#### [SHORT TASK]
In the entries that follow, locate the line with "Is the brown cross partially hidden?", then restate that line and all later lines exactly as they appear, leaving pictures out.

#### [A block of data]

■ ■ ■ ■ ■

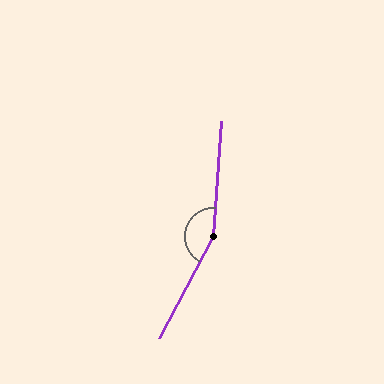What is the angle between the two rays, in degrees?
Approximately 156 degrees.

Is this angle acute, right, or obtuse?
It is obtuse.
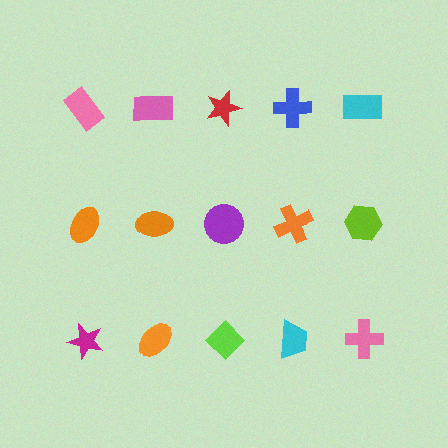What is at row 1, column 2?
A pink rectangle.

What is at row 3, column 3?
A lime diamond.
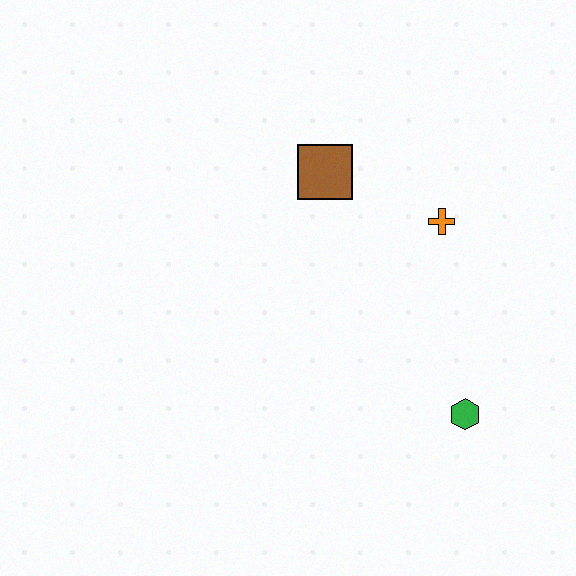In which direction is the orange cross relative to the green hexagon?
The orange cross is above the green hexagon.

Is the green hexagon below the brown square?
Yes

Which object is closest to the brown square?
The orange cross is closest to the brown square.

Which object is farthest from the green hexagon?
The brown square is farthest from the green hexagon.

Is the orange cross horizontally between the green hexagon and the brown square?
Yes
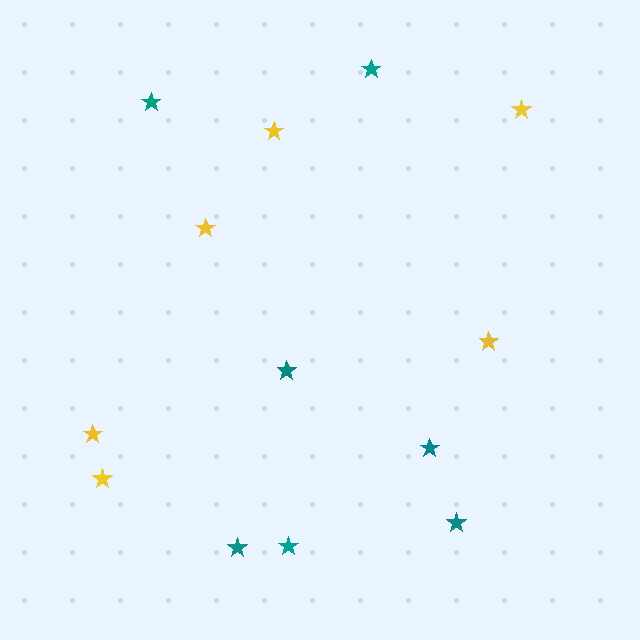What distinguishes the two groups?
There are 2 groups: one group of teal stars (7) and one group of yellow stars (6).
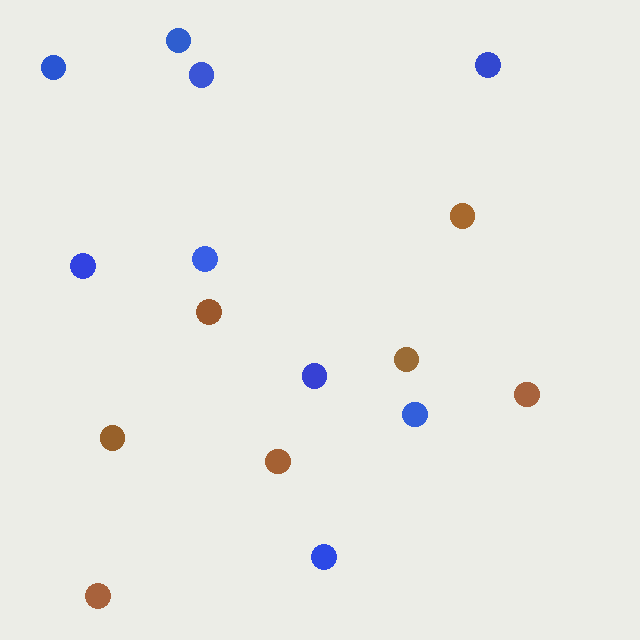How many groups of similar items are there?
There are 2 groups: one group of brown circles (7) and one group of blue circles (9).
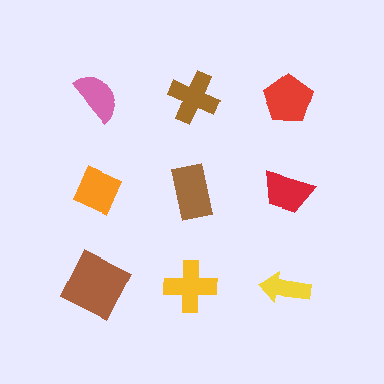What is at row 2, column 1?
An orange diamond.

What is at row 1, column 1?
A pink semicircle.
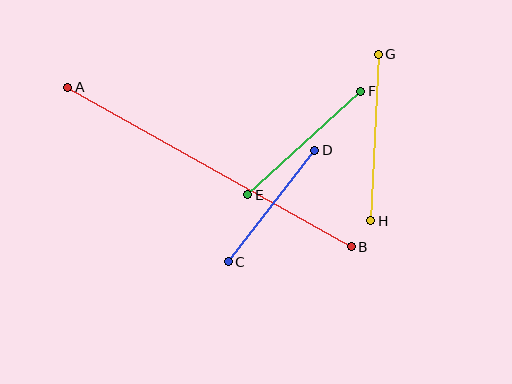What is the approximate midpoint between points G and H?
The midpoint is at approximately (374, 138) pixels.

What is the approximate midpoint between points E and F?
The midpoint is at approximately (304, 143) pixels.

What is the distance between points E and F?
The distance is approximately 153 pixels.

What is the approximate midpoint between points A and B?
The midpoint is at approximately (210, 167) pixels.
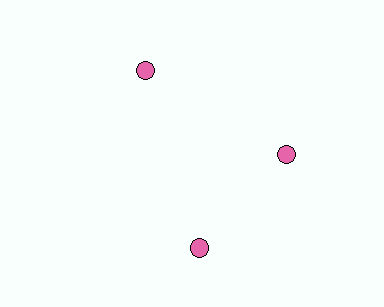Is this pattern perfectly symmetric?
No. The 3 pink circles are arranged in a ring, but one element near the 7 o'clock position is rotated out of alignment along the ring, breaking the 3-fold rotational symmetry.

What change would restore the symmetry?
The symmetry would be restored by rotating it back into even spacing with its neighbors so that all 3 circles sit at equal angles and equal distance from the center.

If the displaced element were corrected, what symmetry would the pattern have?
It would have 3-fold rotational symmetry — the pattern would map onto itself every 120 degrees.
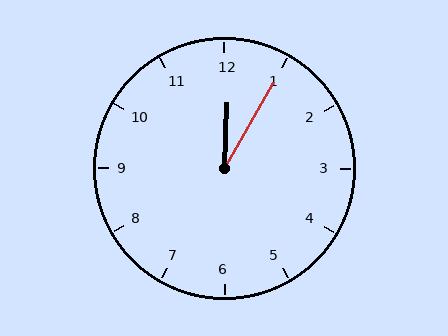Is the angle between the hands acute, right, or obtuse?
It is acute.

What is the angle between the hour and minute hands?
Approximately 28 degrees.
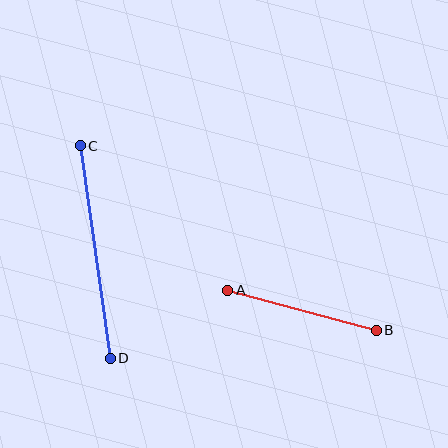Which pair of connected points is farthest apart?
Points C and D are farthest apart.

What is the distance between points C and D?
The distance is approximately 215 pixels.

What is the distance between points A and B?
The distance is approximately 154 pixels.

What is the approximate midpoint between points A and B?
The midpoint is at approximately (302, 310) pixels.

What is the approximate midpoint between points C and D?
The midpoint is at approximately (95, 252) pixels.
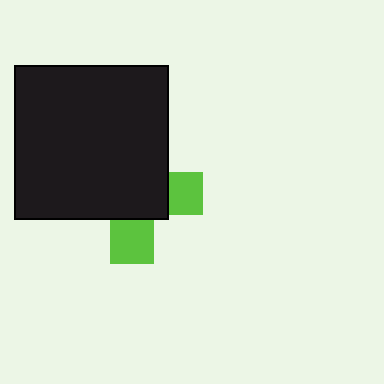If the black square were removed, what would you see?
You would see the complete lime cross.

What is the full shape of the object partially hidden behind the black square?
The partially hidden object is a lime cross.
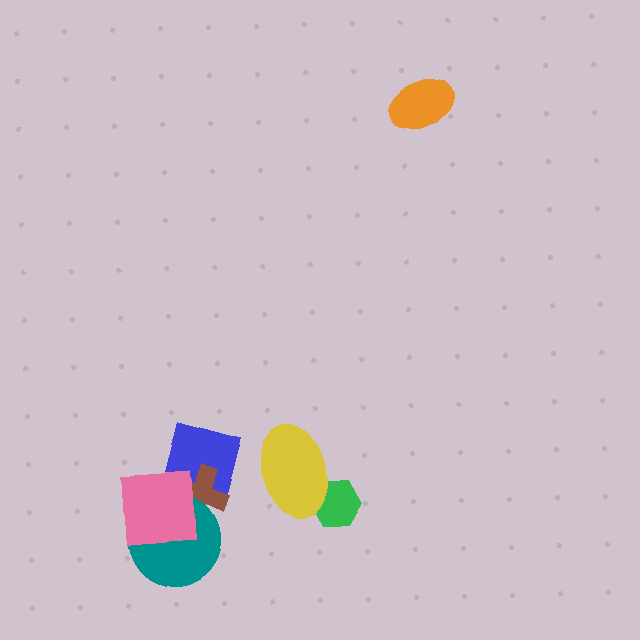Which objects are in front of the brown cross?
2 objects cover part of the brown cross: the teal circle and the pink square.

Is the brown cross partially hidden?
Yes, it is partially covered by another shape.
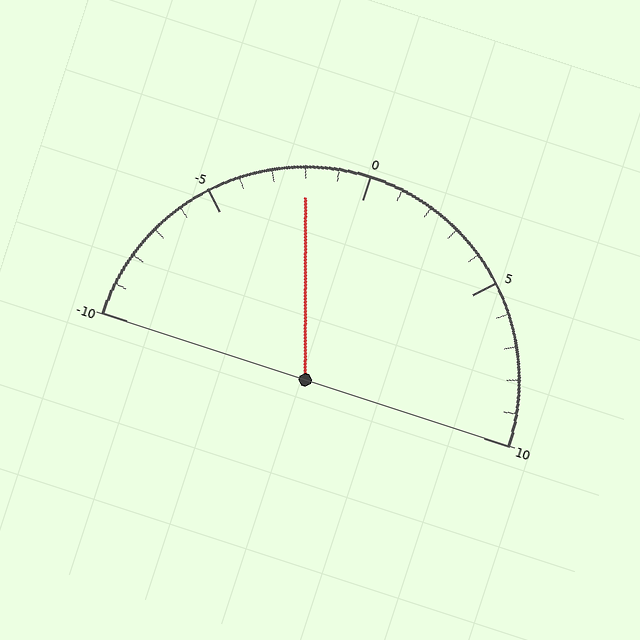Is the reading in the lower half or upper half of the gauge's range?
The reading is in the lower half of the range (-10 to 10).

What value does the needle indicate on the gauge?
The needle indicates approximately -2.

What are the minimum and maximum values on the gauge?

■ ■ ■ ■ ■

#### [RESPONSE TO THE TASK]
Is the brown cross partially hidden?
Yes, it is partially covered by another shape.
Is the reading in the lower half or upper half of the gauge's range?
The reading is in the lower half of the range (-10 to 10).

What value does the needle indicate on the gauge?
The needle indicates approximately -2.

What are the minimum and maximum values on the gauge?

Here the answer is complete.